Give back exactly the lines from the one holding "How many purple diamonds are there?" to the bottom of the material, both included, and nothing more. No pictures.

....

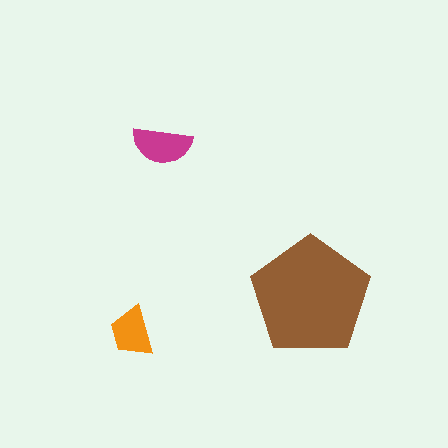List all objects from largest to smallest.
The brown pentagon, the magenta semicircle, the orange trapezoid.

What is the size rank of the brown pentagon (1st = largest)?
1st.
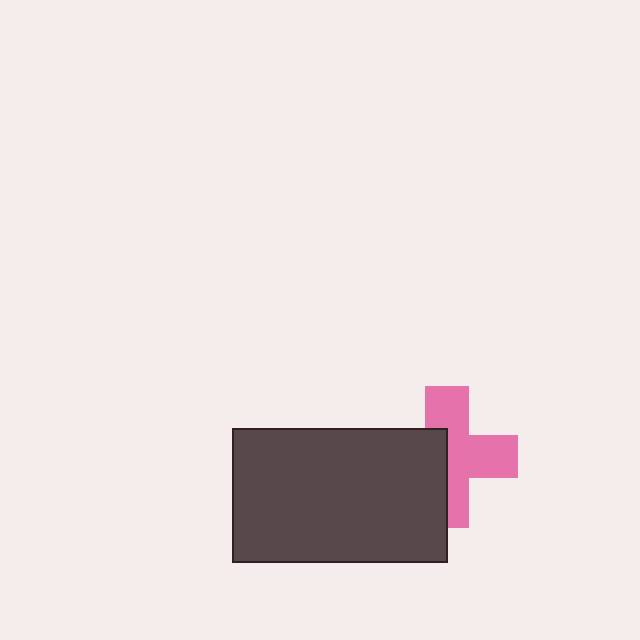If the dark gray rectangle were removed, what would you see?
You would see the complete pink cross.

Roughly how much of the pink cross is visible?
About half of it is visible (roughly 59%).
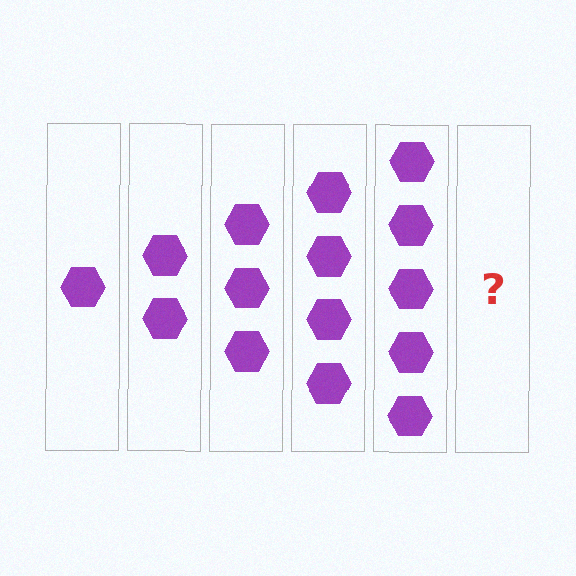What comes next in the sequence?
The next element should be 6 hexagons.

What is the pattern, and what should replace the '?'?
The pattern is that each step adds one more hexagon. The '?' should be 6 hexagons.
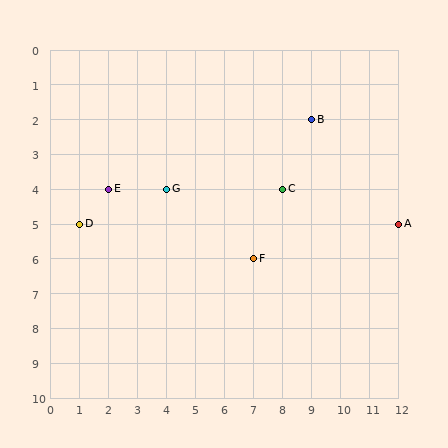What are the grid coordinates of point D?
Point D is at grid coordinates (1, 5).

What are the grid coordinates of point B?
Point B is at grid coordinates (9, 2).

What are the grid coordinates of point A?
Point A is at grid coordinates (12, 5).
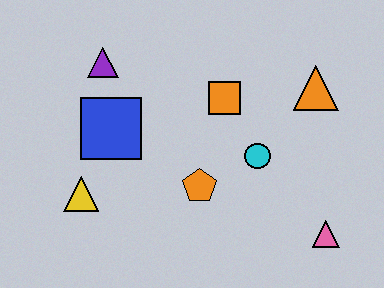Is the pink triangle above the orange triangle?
No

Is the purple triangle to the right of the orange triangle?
No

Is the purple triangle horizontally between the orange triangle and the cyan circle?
No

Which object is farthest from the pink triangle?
The purple triangle is farthest from the pink triangle.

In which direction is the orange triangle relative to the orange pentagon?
The orange triangle is to the right of the orange pentagon.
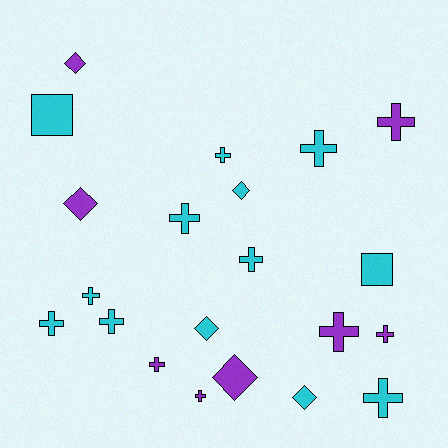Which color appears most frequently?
Cyan, with 13 objects.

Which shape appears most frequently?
Cross, with 13 objects.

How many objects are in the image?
There are 21 objects.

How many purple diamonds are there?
There are 3 purple diamonds.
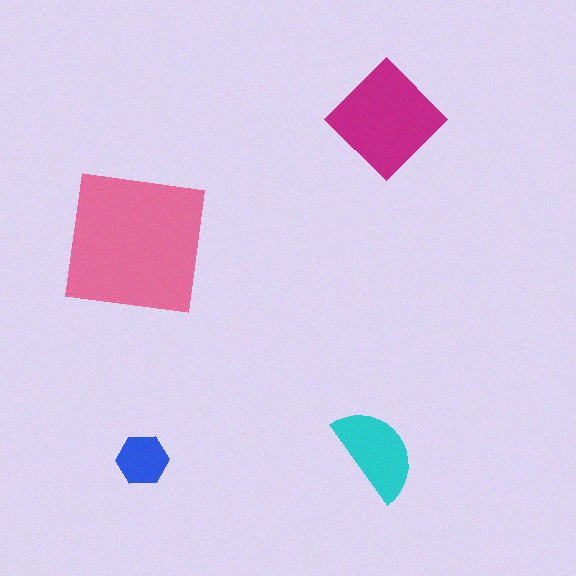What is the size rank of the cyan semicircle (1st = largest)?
3rd.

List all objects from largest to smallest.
The pink square, the magenta diamond, the cyan semicircle, the blue hexagon.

....

THE ANSWER:
How many purple diamonds are there?
There are 3 purple diamonds.
What is the size rank of the cyan semicircle (1st = largest)?
3rd.

List all objects from largest to smallest.
The pink square, the magenta diamond, the cyan semicircle, the blue hexagon.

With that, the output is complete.